PROBLEM TO WORK ON: In the records below, begin at the line containing "What is at row 2, column A?" and end at the line containing "How many yellow"; quote every line in that span exactly, including both boundary lines, and no others.

#### PROVIDED MATERIAL

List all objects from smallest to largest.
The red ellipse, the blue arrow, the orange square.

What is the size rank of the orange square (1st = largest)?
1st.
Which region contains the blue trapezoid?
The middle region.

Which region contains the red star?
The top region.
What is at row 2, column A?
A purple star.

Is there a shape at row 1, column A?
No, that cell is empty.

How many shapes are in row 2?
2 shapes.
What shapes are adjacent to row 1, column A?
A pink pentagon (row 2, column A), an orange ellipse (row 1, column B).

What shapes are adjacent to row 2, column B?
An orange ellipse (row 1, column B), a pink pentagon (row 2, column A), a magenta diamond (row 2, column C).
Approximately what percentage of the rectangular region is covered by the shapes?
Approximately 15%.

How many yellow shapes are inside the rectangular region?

########
#### PROVIDED MATERIAL

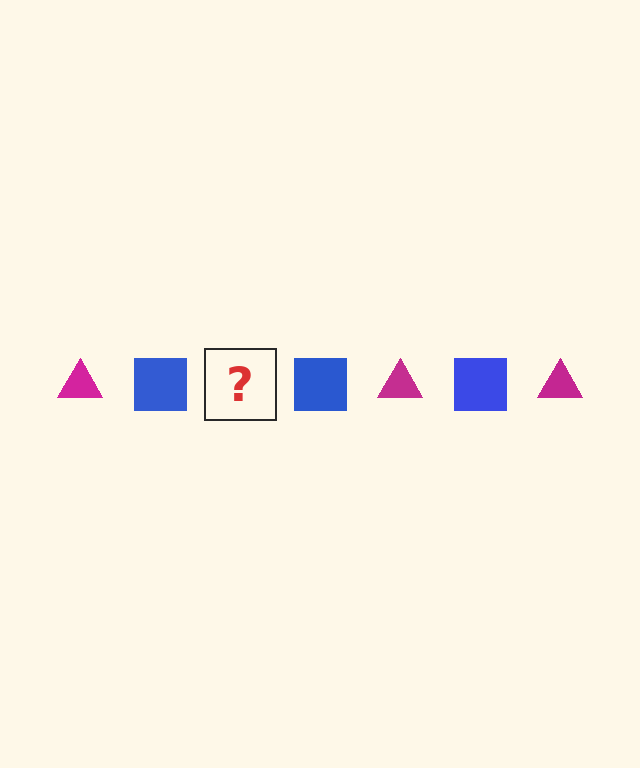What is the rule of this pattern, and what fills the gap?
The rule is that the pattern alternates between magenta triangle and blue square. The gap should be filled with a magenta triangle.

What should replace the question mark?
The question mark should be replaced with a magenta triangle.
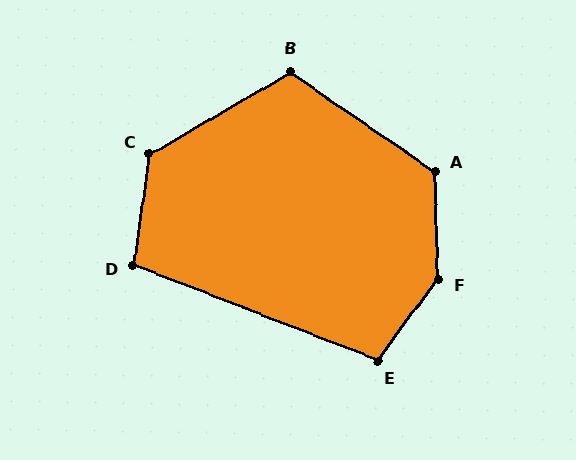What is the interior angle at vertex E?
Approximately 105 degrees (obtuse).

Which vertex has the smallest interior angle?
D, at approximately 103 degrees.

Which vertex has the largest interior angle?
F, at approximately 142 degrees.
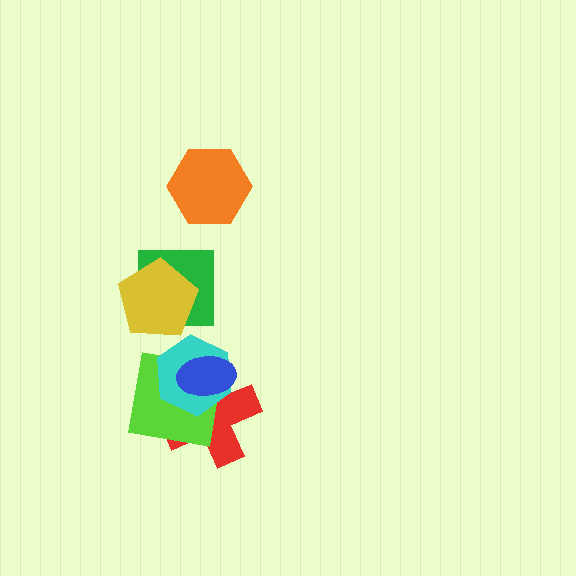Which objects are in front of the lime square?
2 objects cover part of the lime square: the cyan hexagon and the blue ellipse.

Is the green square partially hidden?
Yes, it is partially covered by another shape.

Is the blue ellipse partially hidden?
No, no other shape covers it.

########
#### PROVIDED MATERIAL

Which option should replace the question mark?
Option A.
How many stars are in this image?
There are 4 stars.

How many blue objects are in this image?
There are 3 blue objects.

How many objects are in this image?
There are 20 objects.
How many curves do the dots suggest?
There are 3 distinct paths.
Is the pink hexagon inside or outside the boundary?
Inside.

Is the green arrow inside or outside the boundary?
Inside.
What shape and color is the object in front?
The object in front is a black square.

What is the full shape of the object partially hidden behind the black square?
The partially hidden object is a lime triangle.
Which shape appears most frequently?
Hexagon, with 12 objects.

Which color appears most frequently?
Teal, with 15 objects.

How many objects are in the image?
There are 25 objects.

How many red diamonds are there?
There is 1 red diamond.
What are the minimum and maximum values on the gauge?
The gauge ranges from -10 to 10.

########

WRITTEN ANSWER:
What is at row 2, column A?
A purple star.

Is there a shape at row 1, column A?
No, that cell is empty.

How many shapes are in row 2?
2 shapes.
What shapes are adjacent to row 1, column A?
A pink pentagon (row 2, column A), an orange ellipse (row 1, column B).

What shapes are adjacent to row 2, column B?
An orange ellipse (row 1, column B), a pink pentagon (row 2, column A), a magenta diamond (row 2, column C).
Approximately what percentage of the rectangular region is covered by the shapes?
Approximately 15%.

How many yellow shapes are inside the rectangular region?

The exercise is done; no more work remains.